EXERCISE - Repeat exactly the stretch of lines that starts with the one containing "Which object is highest up?" and ends with the last line of the material. Leave out pictures.

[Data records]
____

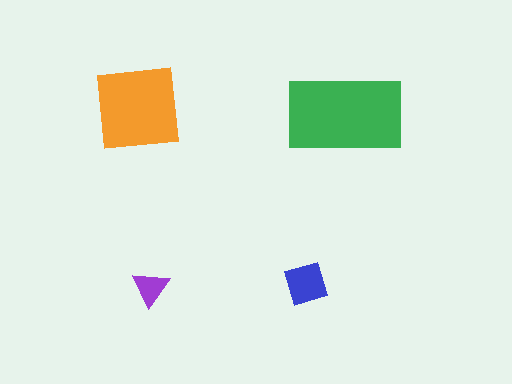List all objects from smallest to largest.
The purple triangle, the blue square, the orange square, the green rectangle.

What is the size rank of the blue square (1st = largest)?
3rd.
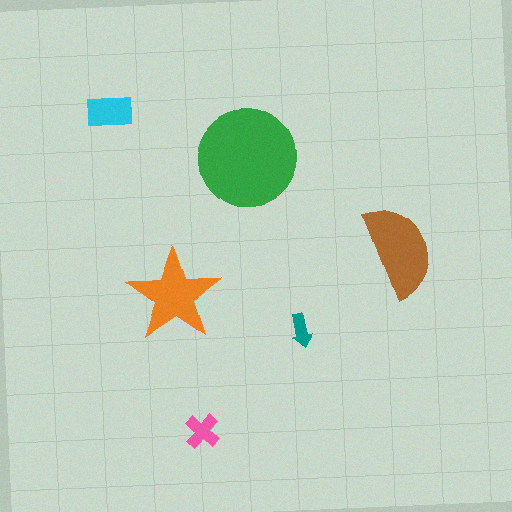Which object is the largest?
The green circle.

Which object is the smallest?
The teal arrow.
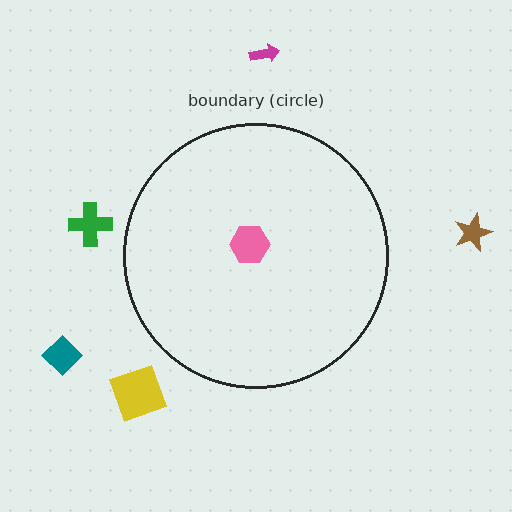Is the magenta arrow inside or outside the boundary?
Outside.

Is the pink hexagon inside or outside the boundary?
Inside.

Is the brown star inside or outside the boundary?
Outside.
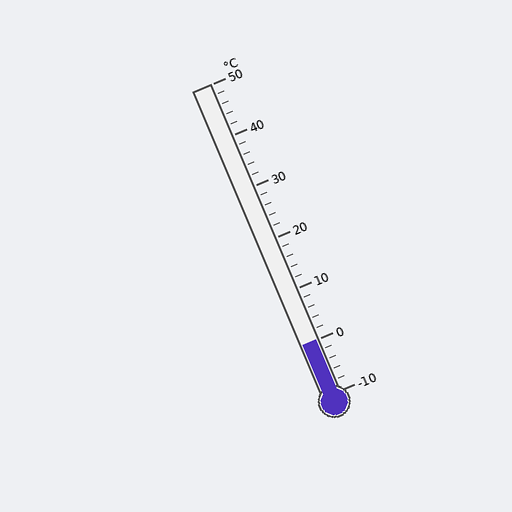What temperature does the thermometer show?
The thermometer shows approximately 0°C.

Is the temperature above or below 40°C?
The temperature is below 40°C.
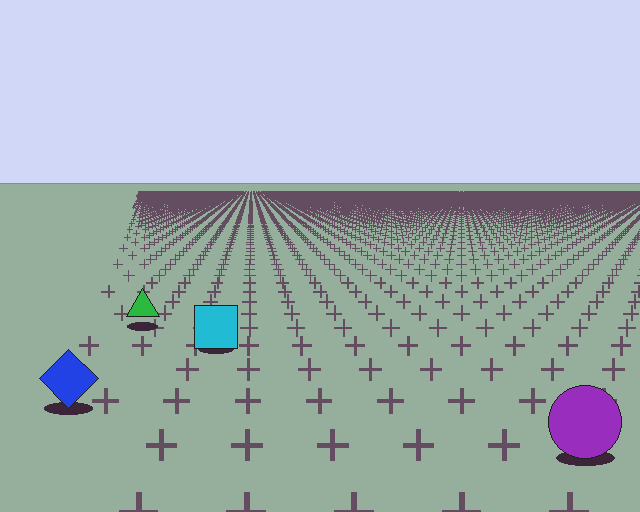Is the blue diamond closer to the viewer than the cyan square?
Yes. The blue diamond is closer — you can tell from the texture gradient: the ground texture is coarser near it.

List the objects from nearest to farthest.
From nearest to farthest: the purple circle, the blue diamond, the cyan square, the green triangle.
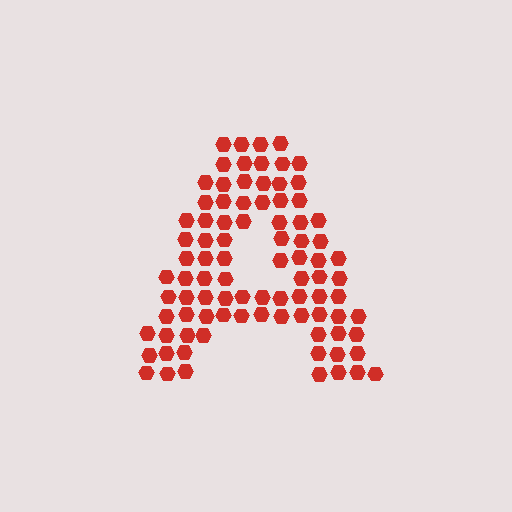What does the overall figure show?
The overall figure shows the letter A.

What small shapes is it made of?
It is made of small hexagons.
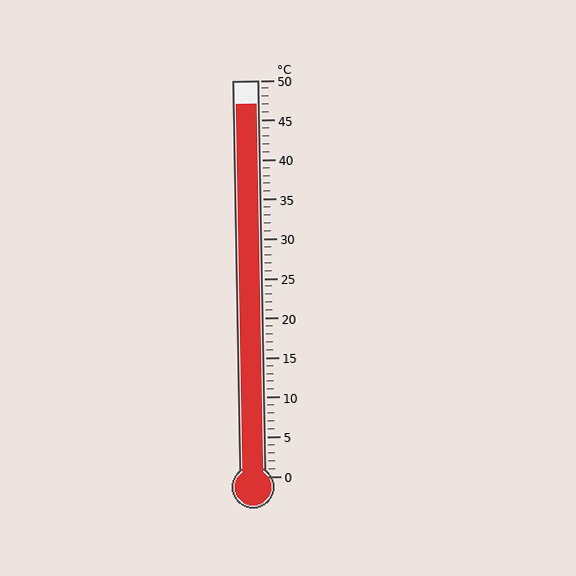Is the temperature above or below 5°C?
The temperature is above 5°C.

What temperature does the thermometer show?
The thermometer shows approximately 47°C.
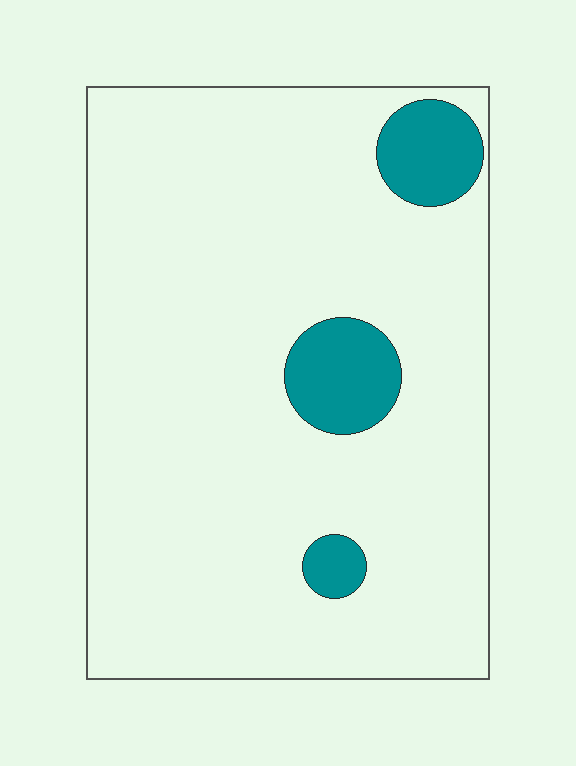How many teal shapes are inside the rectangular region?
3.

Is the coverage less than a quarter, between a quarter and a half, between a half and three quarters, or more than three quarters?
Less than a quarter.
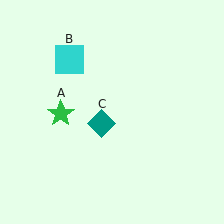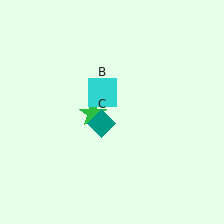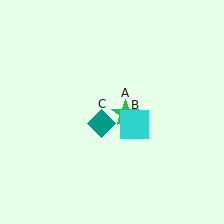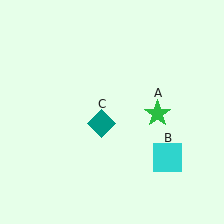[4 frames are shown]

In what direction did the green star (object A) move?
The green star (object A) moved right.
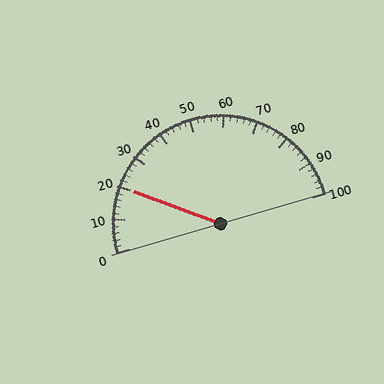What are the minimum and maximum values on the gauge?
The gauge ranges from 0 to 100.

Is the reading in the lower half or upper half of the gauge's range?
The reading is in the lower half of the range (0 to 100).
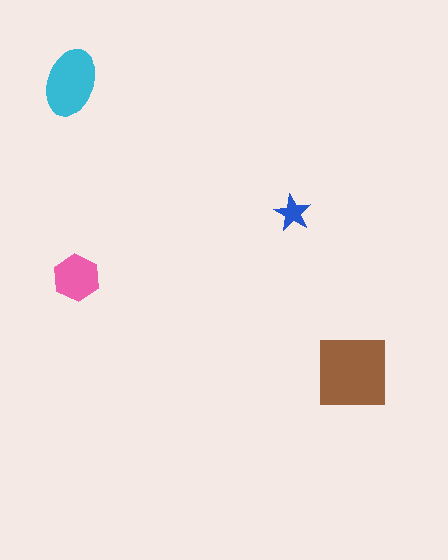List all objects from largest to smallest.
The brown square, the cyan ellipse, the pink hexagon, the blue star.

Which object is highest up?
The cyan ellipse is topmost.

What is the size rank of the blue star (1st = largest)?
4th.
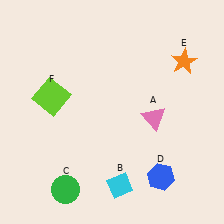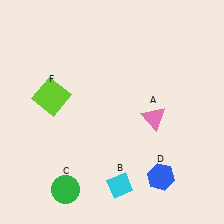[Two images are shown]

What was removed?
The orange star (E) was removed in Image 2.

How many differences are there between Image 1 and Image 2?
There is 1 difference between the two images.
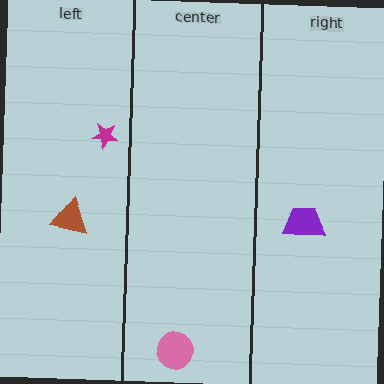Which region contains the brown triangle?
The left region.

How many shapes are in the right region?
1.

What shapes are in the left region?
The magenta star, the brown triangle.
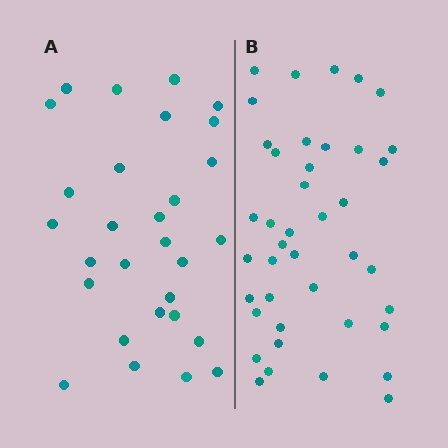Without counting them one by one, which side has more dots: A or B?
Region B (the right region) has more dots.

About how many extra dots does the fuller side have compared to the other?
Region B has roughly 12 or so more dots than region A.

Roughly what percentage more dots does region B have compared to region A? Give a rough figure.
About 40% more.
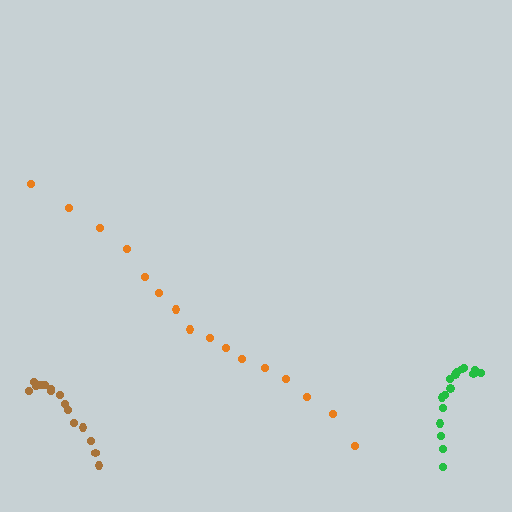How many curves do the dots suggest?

____

PROBLEM SOLUTION -
Which object is highest up?
The cyan ellipse is topmost.

What is the size rank of the blue star (1st = largest)?
4th.
[Two images are shown]

What was removed?
The orange star (E) was removed in Image 2.

How many differences are there between Image 1 and Image 2?
There is 1 difference between the two images.
Which region contains the brown triangle?
The left region.

How many shapes are in the right region?
1.

What shapes are in the left region?
The magenta star, the brown triangle.
Without counting them one by one, which side has more dots: A or B?
Region B (the right region) has more dots.

About how many extra dots does the fuller side have compared to the other?
Region B has roughly 12 or so more dots than region A.

Roughly what percentage more dots does region B have compared to region A? Give a rough figure.
About 40% more.
How many curves do the dots suggest?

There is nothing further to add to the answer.